====== SUPPLIED ENTRIES ======

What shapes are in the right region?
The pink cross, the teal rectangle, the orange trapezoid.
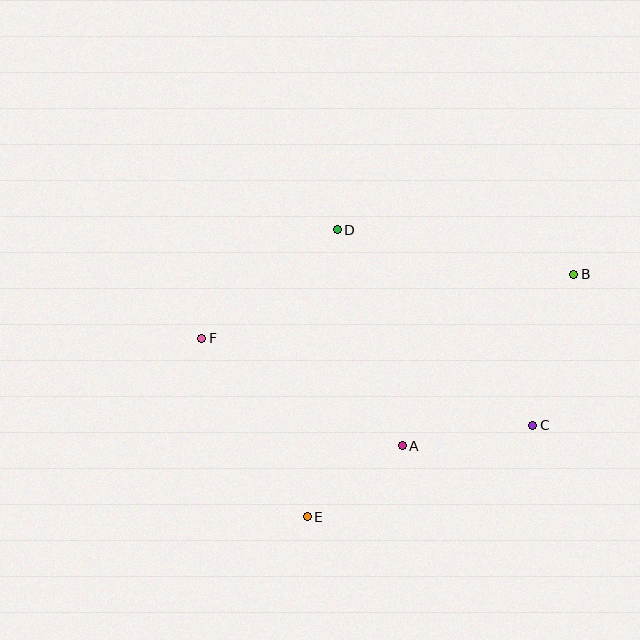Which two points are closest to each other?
Points A and E are closest to each other.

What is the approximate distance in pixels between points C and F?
The distance between C and F is approximately 342 pixels.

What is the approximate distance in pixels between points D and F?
The distance between D and F is approximately 174 pixels.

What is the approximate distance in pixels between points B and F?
The distance between B and F is approximately 378 pixels.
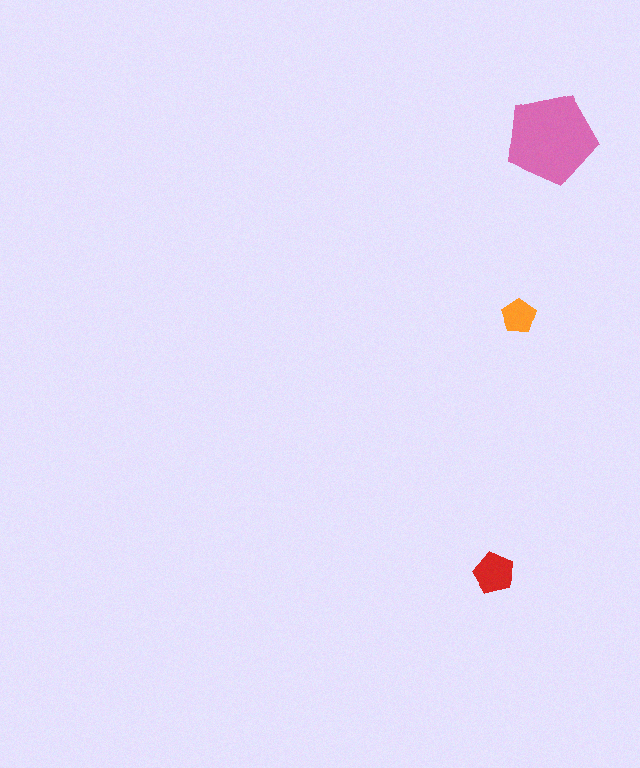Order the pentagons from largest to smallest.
the pink one, the red one, the orange one.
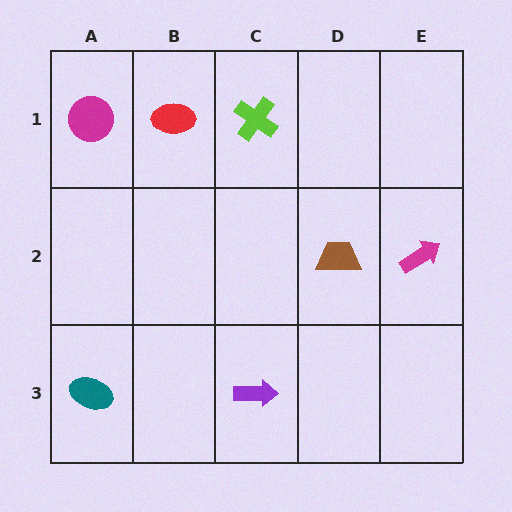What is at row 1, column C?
A lime cross.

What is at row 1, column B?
A red ellipse.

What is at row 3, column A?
A teal ellipse.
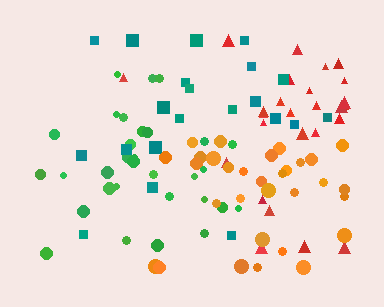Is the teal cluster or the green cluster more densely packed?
Green.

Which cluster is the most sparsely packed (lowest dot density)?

======

[EXERCISE REQUIREMENTS]: Leave out all images, then reproduce the entries above exactly.

[RESPONSE FOR THIS EXERCISE]:
What shapes are in the right region?
The pink cross, the teal rectangle, the orange trapezoid.
Which two points are closest to each other?
Points A and E are closest to each other.

What is the approximate distance in pixels between points C and F?
The distance between C and F is approximately 342 pixels.

What is the approximate distance in pixels between points D and F?
The distance between D and F is approximately 174 pixels.

What is the approximate distance in pixels between points B and F?
The distance between B and F is approximately 378 pixels.
Order the pentagons from largest to smallest.
the pink one, the red one, the orange one.
What is at row 1, column C?
A lime cross.

What is at row 1, column B?
A red ellipse.

What is at row 3, column A?
A teal ellipse.
Is the teal cluster or the green cluster more densely packed?
Green.

Which cluster is the most sparsely packed (lowest dot density)?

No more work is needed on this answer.